> AIM: Quote the records that follow in full, leaving the pictures out.

══ TASK DATA ══

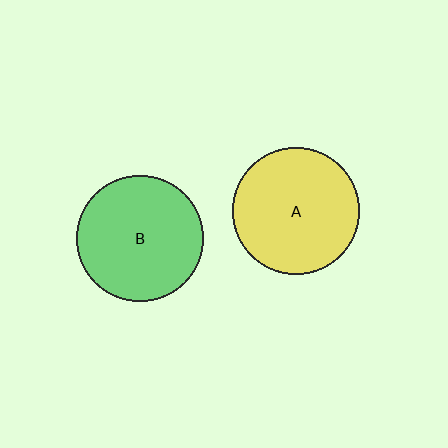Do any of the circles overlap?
No, none of the circles overlap.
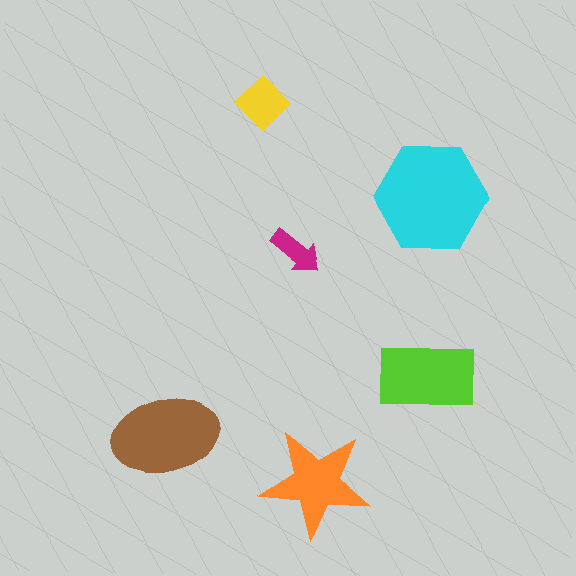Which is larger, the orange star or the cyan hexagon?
The cyan hexagon.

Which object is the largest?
The cyan hexagon.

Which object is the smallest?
The magenta arrow.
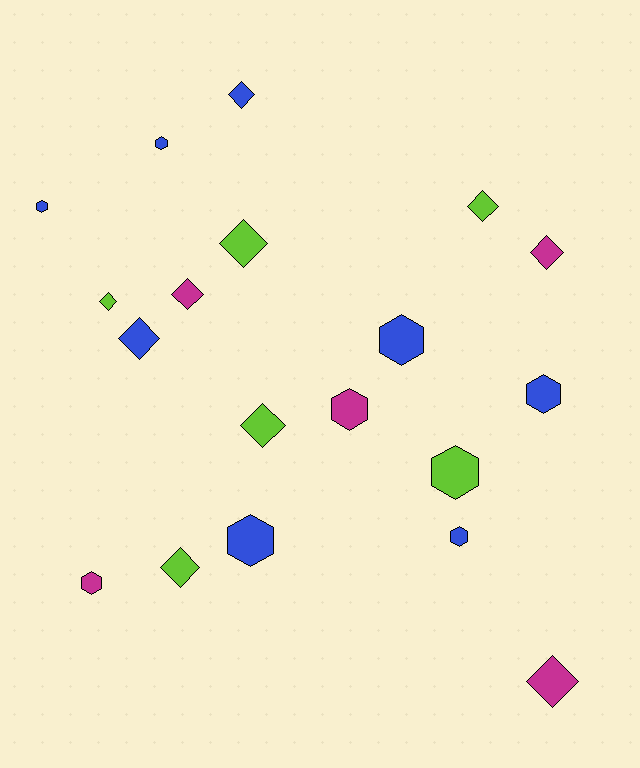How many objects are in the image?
There are 19 objects.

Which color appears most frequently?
Blue, with 8 objects.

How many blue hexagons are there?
There are 6 blue hexagons.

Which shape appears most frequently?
Diamond, with 10 objects.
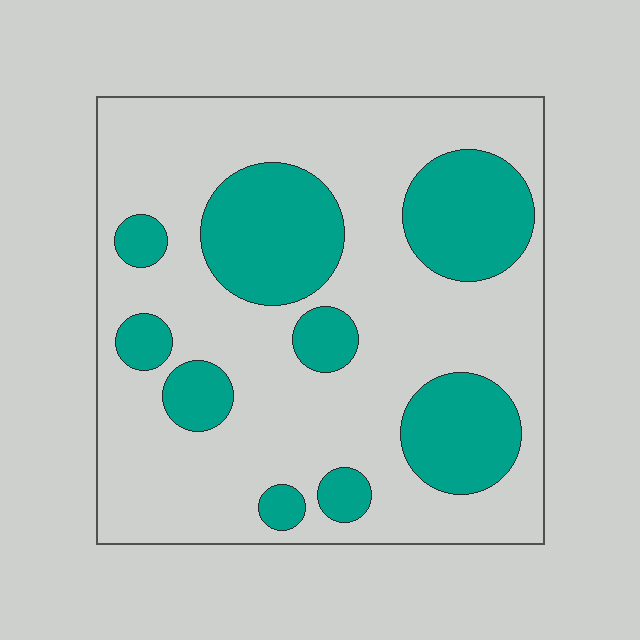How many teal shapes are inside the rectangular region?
9.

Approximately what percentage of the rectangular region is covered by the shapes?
Approximately 30%.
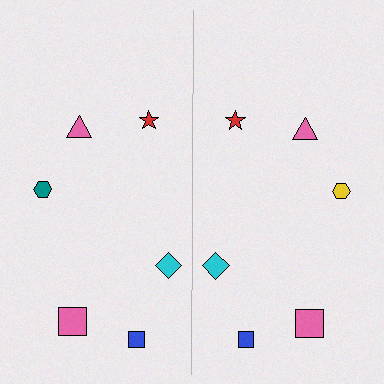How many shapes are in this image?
There are 12 shapes in this image.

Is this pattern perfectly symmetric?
No, the pattern is not perfectly symmetric. The yellow hexagon on the right side breaks the symmetry — its mirror counterpart is teal.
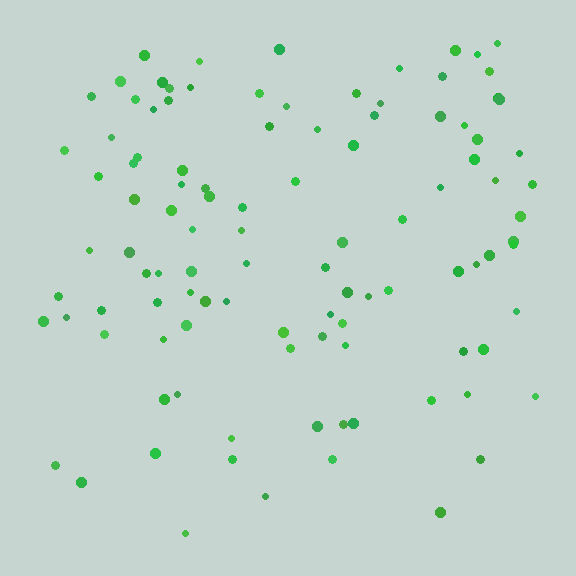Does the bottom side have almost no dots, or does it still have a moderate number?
Still a moderate number, just noticeably fewer than the top.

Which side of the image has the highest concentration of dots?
The top.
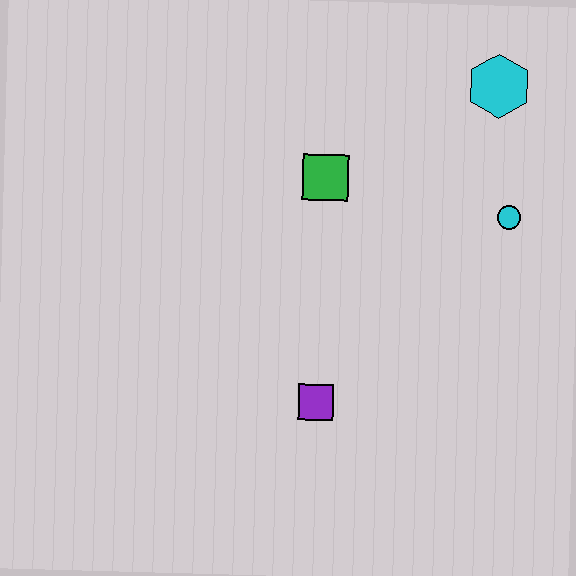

═══

> SOLVED PROBLEM:
Do any of the circles overlap?
No, none of the circles overlap.
Which is larger, the orange star or the cyan hexagon?
The cyan hexagon.

Which object is the largest?
The cyan hexagon.

Which object is the smallest?
The magenta arrow.
How many objects are in the image?
There are 19 objects.

Which color appears most frequently?
Blue, with 8 objects.

How many blue hexagons are there?
There are 6 blue hexagons.

Which shape appears most frequently?
Diamond, with 10 objects.
How many teal shapes are inside the rectangular region?
9.

Approximately what percentage of the rectangular region is covered by the shapes?
Approximately 30%.
How many shapes are in this image?
There are 12 shapes in this image.

Is this pattern perfectly symmetric?
No, the pattern is not perfectly symmetric. The yellow hexagon on the right side breaks the symmetry — its mirror counterpart is teal.
Does the bottom side have almost no dots, or does it still have a moderate number?
Still a moderate number, just noticeably fewer than the top.

Which side of the image has the highest concentration of dots?
The top.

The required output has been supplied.